### [MATERIAL PROVIDED]
* START *
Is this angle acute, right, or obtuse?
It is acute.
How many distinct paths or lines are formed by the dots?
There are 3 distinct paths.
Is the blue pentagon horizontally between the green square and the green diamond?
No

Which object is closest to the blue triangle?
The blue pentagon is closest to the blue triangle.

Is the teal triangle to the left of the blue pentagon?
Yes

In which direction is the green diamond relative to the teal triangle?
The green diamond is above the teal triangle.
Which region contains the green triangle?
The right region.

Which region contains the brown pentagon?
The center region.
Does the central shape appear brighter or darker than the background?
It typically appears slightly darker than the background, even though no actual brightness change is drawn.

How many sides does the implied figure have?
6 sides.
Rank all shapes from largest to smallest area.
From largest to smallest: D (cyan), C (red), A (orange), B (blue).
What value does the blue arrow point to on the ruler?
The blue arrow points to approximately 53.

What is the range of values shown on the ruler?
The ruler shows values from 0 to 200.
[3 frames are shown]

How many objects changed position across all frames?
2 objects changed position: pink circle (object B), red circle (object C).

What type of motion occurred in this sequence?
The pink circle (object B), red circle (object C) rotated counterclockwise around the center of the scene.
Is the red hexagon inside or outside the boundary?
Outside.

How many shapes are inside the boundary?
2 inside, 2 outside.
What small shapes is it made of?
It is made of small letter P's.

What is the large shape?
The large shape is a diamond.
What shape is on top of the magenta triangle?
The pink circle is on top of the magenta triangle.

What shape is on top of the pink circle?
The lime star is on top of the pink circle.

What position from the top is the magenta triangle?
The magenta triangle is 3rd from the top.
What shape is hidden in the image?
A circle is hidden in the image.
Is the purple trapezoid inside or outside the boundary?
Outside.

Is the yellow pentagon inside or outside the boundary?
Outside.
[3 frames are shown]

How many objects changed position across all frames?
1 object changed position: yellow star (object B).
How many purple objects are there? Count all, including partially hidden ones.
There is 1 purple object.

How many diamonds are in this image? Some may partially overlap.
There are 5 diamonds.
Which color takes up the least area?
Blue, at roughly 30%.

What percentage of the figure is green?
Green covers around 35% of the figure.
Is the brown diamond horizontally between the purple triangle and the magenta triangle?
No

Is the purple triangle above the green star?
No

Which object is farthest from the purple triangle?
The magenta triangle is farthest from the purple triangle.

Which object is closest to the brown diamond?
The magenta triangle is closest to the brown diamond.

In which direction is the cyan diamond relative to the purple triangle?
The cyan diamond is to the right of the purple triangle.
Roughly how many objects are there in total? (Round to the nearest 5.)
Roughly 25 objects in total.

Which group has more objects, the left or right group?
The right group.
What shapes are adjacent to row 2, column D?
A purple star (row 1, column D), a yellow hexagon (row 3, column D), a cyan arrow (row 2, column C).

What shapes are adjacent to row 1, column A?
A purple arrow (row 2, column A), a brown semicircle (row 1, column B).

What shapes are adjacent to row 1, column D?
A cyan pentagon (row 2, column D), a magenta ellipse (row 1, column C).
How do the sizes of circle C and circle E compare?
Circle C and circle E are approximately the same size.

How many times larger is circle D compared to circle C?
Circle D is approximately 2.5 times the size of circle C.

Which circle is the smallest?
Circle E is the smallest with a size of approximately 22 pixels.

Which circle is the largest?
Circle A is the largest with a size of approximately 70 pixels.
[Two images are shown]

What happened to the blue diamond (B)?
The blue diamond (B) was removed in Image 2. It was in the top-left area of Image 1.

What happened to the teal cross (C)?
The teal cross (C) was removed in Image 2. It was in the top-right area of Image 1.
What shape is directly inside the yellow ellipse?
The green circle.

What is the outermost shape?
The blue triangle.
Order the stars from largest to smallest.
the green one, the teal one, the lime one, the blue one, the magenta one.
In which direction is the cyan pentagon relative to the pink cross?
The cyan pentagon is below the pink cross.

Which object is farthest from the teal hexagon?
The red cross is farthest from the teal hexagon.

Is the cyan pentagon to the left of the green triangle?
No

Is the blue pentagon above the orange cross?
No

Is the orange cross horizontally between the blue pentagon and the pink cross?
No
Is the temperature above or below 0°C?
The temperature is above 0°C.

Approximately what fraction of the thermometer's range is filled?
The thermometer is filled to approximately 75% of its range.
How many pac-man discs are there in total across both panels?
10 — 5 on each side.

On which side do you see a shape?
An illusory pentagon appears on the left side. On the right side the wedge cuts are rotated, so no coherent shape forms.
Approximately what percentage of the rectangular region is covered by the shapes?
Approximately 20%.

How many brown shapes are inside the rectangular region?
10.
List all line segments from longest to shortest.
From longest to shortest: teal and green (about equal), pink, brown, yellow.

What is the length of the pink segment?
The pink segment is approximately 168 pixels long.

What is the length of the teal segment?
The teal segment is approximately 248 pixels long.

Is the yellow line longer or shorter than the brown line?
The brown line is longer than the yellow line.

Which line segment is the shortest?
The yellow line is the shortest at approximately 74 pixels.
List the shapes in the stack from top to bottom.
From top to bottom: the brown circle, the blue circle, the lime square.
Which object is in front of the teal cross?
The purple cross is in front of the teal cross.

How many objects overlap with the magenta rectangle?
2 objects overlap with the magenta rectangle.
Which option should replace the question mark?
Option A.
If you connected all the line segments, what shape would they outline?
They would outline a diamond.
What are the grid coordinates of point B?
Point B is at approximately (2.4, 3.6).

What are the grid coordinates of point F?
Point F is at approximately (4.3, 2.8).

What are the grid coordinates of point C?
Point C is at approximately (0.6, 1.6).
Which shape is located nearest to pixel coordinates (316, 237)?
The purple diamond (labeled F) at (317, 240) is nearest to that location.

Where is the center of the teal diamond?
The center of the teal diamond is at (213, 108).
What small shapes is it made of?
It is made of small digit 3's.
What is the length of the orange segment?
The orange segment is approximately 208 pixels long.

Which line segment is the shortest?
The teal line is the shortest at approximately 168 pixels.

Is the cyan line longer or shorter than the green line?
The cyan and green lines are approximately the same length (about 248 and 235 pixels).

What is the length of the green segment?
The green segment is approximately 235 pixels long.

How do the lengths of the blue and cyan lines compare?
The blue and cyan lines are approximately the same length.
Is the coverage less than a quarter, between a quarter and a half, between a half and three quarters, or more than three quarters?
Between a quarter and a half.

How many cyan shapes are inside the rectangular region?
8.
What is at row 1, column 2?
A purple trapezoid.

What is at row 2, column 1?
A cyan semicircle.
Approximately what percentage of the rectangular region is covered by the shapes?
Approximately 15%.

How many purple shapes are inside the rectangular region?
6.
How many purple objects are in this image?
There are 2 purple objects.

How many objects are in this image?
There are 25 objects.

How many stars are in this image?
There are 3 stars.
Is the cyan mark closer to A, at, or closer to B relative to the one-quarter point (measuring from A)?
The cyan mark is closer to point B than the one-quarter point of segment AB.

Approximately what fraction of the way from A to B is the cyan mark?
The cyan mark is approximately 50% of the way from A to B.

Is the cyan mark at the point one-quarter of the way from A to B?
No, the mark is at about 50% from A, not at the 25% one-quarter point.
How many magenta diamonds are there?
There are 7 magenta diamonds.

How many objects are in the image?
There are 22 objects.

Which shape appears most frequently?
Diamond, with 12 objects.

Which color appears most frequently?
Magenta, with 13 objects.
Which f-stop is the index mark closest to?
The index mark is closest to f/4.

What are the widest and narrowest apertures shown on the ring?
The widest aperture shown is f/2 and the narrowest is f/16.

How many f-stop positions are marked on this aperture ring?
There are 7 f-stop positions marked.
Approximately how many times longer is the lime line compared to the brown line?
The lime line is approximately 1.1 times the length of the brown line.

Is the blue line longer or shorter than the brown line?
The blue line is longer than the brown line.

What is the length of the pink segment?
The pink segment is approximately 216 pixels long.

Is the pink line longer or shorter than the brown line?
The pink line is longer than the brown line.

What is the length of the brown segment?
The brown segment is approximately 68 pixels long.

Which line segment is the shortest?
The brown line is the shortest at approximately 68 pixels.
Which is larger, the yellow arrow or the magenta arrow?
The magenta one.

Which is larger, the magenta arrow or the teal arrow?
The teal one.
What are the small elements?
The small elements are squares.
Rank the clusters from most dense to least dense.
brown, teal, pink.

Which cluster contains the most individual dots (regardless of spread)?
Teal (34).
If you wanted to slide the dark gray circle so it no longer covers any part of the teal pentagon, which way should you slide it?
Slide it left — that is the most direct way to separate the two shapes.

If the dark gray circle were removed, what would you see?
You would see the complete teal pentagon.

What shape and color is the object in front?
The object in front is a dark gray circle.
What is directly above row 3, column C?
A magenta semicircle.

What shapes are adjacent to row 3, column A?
* END *
### [THE REQUEST]
Print exactly the lines above, starting at the line that contains "If the dark" and ending with the last line of the records, both included.

### [COMPLETED EXERCISE]
If the dark gray circle were removed, what would you see?
You would see the complete teal pentagon.

What shape and color is the object in front?
The object in front is a dark gray circle.
What is directly above row 3, column C?
A magenta semicircle.

What shapes are adjacent to row 3, column A?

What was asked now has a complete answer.